PROBLEM:
From the line containing "What color is the cell at row 3, column B?" down to the last line of the listing, quote everything word for word, and nothing else, keeping pictures out.
•••
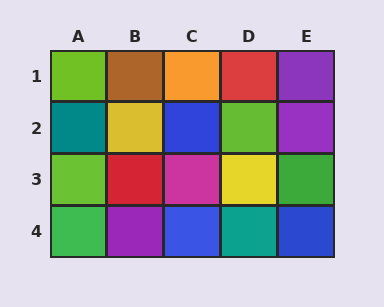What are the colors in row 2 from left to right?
Teal, yellow, blue, lime, purple.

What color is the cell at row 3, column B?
Red.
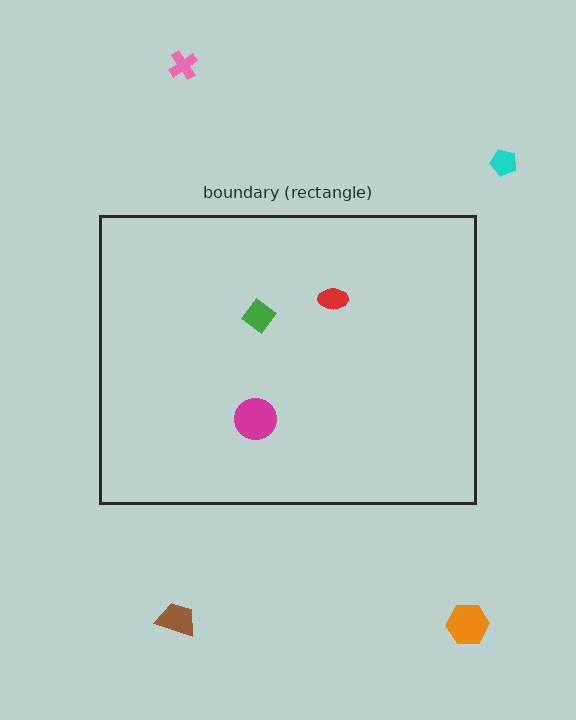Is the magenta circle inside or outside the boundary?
Inside.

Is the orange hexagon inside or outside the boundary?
Outside.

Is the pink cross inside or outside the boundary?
Outside.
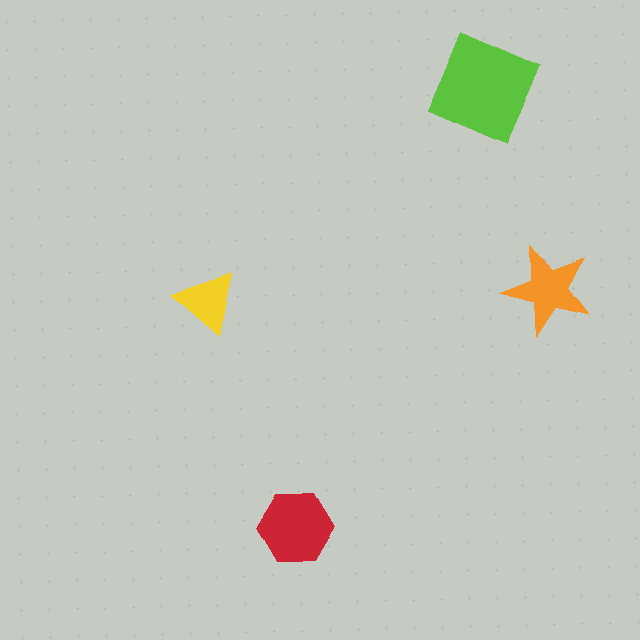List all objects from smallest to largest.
•••
EXERCISE RESULT:
What color is the cell at row 3, column B?
Red.
Is the magenta circle inside or outside the boundary?
Inside.

Is the orange hexagon inside or outside the boundary?
Outside.

Is the pink cross inside or outside the boundary?
Outside.
List all objects from smallest to largest.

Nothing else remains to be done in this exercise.